● **Task prompt**
Starting with the line that contains "How many marks divide the segment?", copy each line exactly through the end of the listing, and omit all pictures.

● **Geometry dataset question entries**
........

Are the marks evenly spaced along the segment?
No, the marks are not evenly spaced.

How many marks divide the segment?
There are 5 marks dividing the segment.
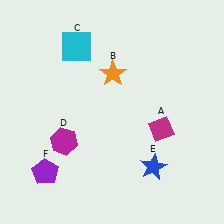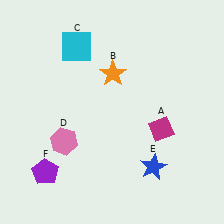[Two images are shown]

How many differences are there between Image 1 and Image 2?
There is 1 difference between the two images.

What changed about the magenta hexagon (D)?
In Image 1, D is magenta. In Image 2, it changed to pink.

........

● **Correct response**
How many marks divide the segment?
There are 5 marks dividing the segment.
[Two images are shown]

How many differences are there between Image 1 and Image 2?
There is 1 difference between the two images.

What changed about the magenta hexagon (D)?
In Image 1, D is magenta. In Image 2, it changed to pink.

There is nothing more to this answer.